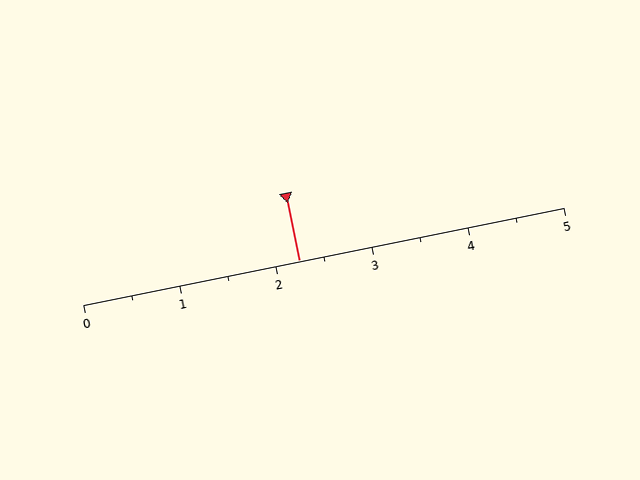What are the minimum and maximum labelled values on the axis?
The axis runs from 0 to 5.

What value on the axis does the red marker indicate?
The marker indicates approximately 2.2.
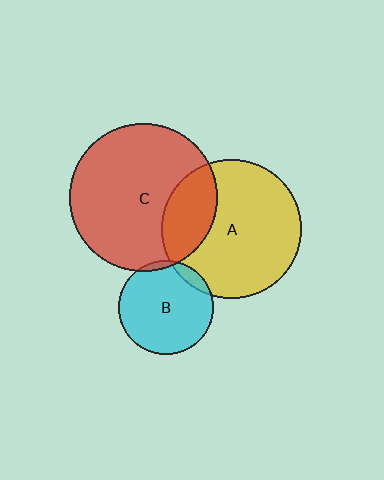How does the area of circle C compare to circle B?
Approximately 2.5 times.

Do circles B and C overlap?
Yes.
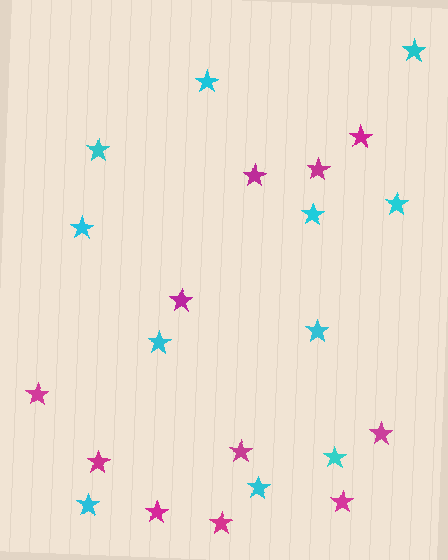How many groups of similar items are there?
There are 2 groups: one group of cyan stars (11) and one group of magenta stars (11).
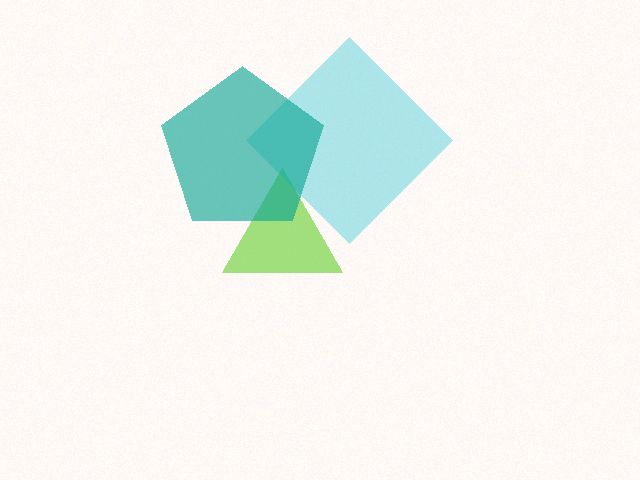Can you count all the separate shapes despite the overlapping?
Yes, there are 3 separate shapes.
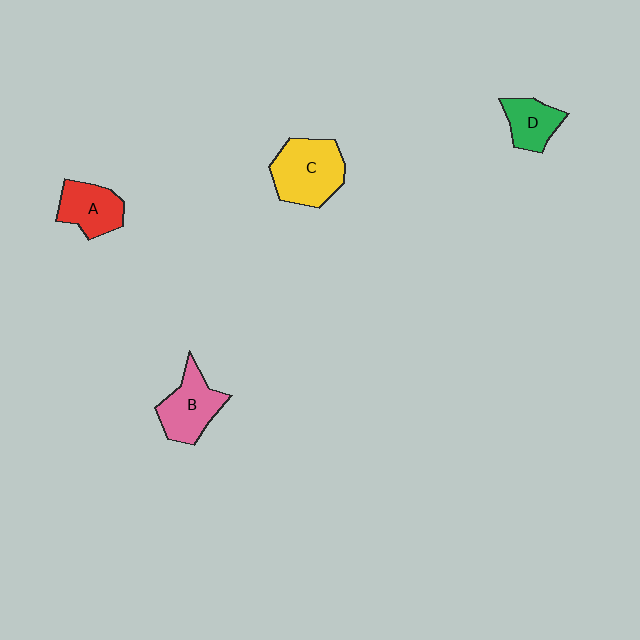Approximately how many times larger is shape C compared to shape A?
Approximately 1.4 times.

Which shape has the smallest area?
Shape D (green).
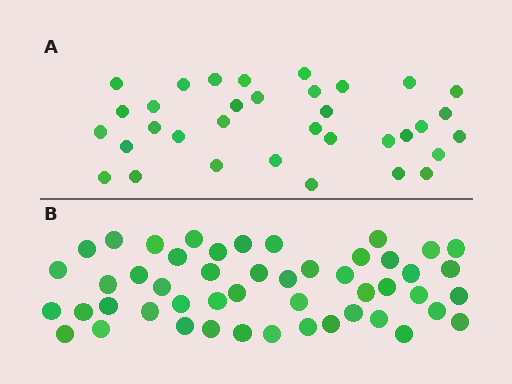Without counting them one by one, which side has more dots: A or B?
Region B (the bottom region) has more dots.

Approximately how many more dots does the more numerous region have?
Region B has approximately 15 more dots than region A.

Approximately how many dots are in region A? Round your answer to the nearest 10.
About 30 dots. (The exact count is 34, which rounds to 30.)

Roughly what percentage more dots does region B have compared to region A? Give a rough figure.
About 45% more.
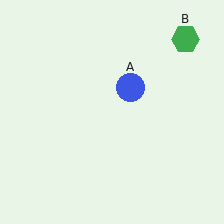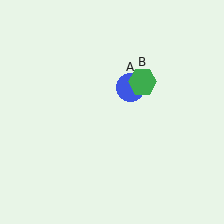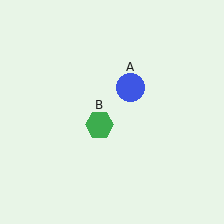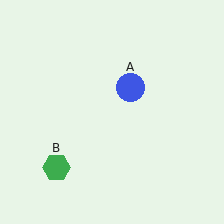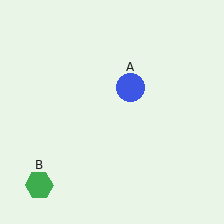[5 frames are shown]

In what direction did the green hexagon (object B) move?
The green hexagon (object B) moved down and to the left.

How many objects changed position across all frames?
1 object changed position: green hexagon (object B).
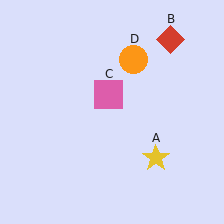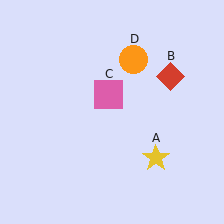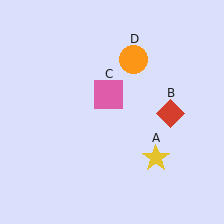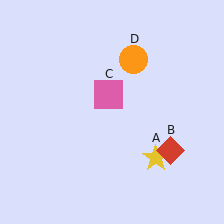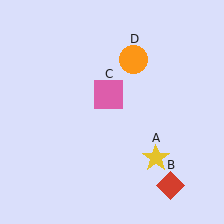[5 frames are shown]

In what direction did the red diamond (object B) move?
The red diamond (object B) moved down.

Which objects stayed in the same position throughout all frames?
Yellow star (object A) and pink square (object C) and orange circle (object D) remained stationary.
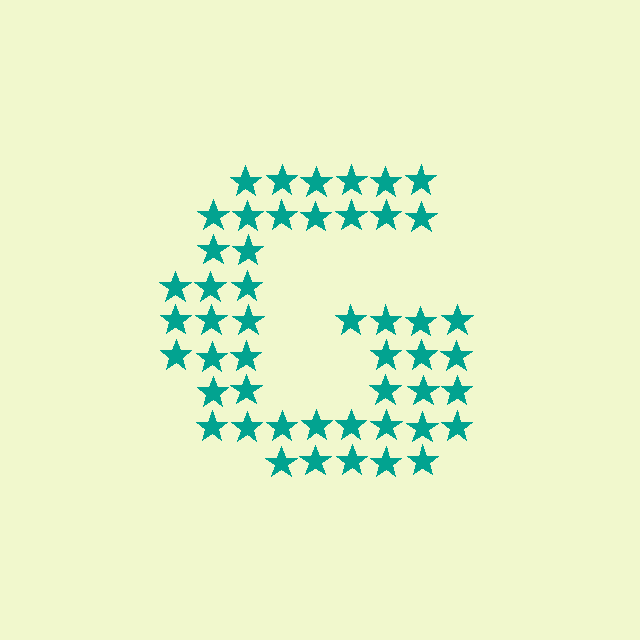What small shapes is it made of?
It is made of small stars.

■ ■ ■ ■

Stated exercise:
Set down exactly, from the line that contains "Approximately how many more" through the last line of the data, each line as it stands, and leave the pictures out.

Solution for this task:
Approximately how many more dots does the more numerous region have?
Region B has approximately 15 more dots than region A.

Approximately how many dots are in region A? Round your answer to the nearest 10.
About 30 dots. (The exact count is 34, which rounds to 30.)

Roughly what percentage more dots does region B have compared to region A? Give a rough figure.
About 45% more.
[5 frames are shown]

In what direction did the green hexagon (object B) move?
The green hexagon (object B) moved down and to the left.

How many objects changed position across all frames?
1 object changed position: green hexagon (object B).
[5 frames are shown]

In what direction did the red diamond (object B) move?
The red diamond (object B) moved down.

Which objects stayed in the same position throughout all frames?
Yellow star (object A) and pink square (object C) and orange circle (object D) remained stationary.
What small shapes is it made of?
It is made of small stars.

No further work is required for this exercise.